**Exercise aim**
Restrict the output to the lines below starting at the one that contains "How is the boundary" and ending at the one that contains "[3 frames are shown]", and restate them word for word, both ends included.

Entries from a dataset:

(begin)

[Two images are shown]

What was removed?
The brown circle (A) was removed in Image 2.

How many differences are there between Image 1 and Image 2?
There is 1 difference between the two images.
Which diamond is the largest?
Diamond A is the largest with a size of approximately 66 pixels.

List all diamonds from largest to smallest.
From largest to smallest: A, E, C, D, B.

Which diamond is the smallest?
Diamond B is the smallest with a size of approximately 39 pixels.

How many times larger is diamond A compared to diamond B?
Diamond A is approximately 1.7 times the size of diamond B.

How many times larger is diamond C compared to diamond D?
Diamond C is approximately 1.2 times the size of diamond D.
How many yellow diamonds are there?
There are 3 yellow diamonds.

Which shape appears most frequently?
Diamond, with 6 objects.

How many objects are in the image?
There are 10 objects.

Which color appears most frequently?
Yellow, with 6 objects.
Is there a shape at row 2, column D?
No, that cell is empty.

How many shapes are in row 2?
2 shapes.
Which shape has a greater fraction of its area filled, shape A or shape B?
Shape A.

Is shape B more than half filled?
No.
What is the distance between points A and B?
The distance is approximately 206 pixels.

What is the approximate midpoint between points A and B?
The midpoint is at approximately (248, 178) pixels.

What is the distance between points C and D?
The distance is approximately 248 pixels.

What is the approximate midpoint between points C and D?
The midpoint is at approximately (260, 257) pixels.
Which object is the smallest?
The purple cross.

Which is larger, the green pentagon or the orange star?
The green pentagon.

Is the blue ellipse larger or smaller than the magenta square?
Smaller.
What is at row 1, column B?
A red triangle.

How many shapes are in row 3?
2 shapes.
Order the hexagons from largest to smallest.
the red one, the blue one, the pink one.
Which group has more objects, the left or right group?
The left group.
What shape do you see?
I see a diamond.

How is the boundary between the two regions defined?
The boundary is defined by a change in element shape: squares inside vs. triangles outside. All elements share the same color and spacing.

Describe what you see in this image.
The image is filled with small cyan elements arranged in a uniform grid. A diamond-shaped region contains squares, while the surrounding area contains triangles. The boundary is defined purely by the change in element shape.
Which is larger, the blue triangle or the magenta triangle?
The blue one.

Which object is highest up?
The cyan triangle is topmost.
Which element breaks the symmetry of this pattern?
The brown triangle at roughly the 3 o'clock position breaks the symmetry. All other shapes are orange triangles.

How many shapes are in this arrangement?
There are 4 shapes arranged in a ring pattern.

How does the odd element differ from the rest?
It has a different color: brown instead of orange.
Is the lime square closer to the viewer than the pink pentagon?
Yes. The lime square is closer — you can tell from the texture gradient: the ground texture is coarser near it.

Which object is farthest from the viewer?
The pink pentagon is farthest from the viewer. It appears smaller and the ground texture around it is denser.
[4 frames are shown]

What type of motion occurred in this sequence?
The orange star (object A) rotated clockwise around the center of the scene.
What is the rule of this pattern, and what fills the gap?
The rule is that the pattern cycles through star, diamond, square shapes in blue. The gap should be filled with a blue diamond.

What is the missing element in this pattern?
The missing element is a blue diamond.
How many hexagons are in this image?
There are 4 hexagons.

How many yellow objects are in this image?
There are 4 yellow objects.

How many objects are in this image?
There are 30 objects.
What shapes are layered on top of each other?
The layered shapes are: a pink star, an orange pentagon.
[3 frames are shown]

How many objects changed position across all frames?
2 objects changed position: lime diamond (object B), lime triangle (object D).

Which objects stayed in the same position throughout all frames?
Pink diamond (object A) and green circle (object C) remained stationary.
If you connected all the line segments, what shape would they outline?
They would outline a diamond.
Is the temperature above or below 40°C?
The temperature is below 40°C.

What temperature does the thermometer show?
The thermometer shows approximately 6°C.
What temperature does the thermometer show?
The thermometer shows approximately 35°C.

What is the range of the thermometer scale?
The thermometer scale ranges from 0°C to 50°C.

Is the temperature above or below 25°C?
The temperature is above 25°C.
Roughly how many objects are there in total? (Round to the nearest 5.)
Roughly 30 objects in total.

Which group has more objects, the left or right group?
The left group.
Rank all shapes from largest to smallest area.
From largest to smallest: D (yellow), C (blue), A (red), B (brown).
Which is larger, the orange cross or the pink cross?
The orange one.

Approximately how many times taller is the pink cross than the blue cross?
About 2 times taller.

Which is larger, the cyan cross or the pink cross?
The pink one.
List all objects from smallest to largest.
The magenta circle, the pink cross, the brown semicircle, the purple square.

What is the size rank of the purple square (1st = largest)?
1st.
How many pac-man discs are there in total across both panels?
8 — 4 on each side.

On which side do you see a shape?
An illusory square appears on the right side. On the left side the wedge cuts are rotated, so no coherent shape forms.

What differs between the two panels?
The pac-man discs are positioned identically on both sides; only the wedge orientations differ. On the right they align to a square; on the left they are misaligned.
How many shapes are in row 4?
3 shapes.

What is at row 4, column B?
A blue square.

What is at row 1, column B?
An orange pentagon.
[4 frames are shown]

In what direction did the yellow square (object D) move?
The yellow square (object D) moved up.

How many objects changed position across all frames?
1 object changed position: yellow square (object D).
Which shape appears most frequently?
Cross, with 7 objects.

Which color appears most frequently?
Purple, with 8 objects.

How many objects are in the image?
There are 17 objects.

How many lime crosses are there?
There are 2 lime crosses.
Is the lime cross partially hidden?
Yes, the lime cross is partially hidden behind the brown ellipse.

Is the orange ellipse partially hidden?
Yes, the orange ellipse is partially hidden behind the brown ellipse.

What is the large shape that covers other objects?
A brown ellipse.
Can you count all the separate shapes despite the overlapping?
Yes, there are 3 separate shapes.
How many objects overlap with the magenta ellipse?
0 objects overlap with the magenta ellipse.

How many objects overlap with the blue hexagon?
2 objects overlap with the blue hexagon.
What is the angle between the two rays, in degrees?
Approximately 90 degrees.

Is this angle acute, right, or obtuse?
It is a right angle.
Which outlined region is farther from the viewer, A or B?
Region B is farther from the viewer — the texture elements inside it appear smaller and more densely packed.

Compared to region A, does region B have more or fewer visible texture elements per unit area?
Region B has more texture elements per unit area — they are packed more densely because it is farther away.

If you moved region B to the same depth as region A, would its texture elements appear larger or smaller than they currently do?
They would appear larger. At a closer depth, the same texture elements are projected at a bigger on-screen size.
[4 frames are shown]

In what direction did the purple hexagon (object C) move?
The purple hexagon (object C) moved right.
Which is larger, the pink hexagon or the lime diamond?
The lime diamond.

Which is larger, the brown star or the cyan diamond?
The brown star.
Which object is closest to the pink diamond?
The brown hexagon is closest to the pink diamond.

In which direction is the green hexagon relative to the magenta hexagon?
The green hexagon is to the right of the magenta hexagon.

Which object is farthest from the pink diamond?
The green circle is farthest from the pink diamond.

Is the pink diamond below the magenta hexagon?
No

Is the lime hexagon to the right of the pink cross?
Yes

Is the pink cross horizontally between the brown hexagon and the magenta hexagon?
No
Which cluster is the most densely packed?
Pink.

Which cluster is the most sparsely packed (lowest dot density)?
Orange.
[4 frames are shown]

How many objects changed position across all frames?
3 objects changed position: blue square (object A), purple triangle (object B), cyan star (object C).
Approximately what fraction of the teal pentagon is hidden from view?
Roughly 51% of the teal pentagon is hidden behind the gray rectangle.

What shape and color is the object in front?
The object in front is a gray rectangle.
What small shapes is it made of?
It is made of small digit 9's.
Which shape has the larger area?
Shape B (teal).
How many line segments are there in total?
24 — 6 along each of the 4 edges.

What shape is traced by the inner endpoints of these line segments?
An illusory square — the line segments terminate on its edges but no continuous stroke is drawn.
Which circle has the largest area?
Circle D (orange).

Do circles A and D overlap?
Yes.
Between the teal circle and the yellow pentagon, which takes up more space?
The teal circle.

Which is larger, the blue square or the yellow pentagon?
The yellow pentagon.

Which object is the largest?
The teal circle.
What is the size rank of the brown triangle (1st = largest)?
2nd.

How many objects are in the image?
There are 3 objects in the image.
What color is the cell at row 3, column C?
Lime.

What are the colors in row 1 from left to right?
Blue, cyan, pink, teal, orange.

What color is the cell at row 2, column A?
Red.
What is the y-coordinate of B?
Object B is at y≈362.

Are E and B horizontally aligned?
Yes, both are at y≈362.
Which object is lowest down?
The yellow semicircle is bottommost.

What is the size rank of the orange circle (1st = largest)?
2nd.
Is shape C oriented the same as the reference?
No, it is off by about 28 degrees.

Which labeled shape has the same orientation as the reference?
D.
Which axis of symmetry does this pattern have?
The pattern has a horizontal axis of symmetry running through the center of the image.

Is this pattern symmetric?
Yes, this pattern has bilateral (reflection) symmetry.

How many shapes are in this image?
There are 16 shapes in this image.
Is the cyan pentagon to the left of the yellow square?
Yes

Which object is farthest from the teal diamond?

(end)

**Complete response**
How is the boundary between the two regions defined?
The boundary is defined by a change in element shape: squares inside vs. triangles outside. All elements share the same color and spacing.

Describe what you see in this image.
The image is filled with small cyan elements arranged in a uniform grid. A diamond-shaped region contains squares, while the surrounding area contains triangles. The boundary is defined purely by the change in element shape.
Which is larger, the blue triangle or the magenta triangle?
The blue one.

Which object is highest up?
The cyan triangle is topmost.
Which element breaks the symmetry of this pattern?
The brown triangle at roughly the 3 o'clock position breaks the symmetry. All other shapes are orange triangles.

How many shapes are in this arrangement?
There are 4 shapes arranged in a ring pattern.

How does the odd element differ from the rest?
It has a different color: brown instead of orange.
Is the lime square closer to the viewer than the pink pentagon?
Yes. The lime square is closer — you can tell from the texture gradient: the ground texture is coarser near it.

Which object is farthest from the viewer?
The pink pentagon is farthest from the viewer. It appears smaller and the ground texture around it is denser.
[4 frames are shown]

What type of motion occurred in this sequence?
The orange star (object A) rotated clockwise around the center of the scene.
What is the rule of this pattern, and what fills the gap?
The rule is that the pattern cycles through star, diamond, square shapes in blue. The gap should be filled with a blue diamond.

What is the missing element in this pattern?
The missing element is a blue diamond.
How many hexagons are in this image?
There are 4 hexagons.

How many yellow objects are in this image?
There are 4 yellow objects.

How many objects are in this image?
There are 30 objects.
What shapes are layered on top of each other?
The layered shapes are: a pink star, an orange pentagon.
[3 frames are shown]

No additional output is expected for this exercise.